Written instruction
Could you write out the records below exactly as they appear, leaving out any pictures?

Extracted information

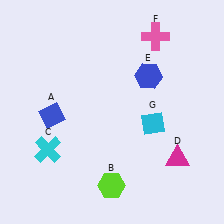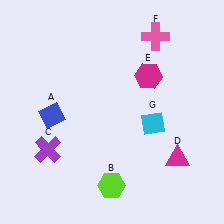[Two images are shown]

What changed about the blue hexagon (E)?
In Image 1, E is blue. In Image 2, it changed to magenta.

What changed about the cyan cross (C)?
In Image 1, C is cyan. In Image 2, it changed to purple.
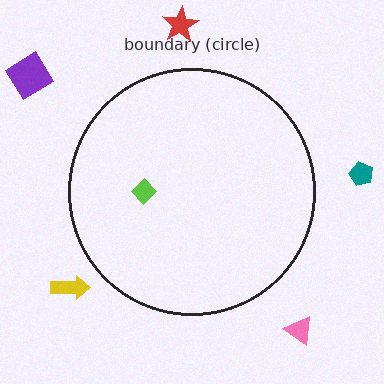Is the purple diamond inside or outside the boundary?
Outside.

Result for this task
[Two images are shown]

What changed about the blue hexagon (E)?
In Image 1, E is blue. In Image 2, it changed to magenta.

What changed about the cyan cross (C)?
In Image 1, C is cyan. In Image 2, it changed to purple.
Is the purple diamond inside or outside the boundary?
Outside.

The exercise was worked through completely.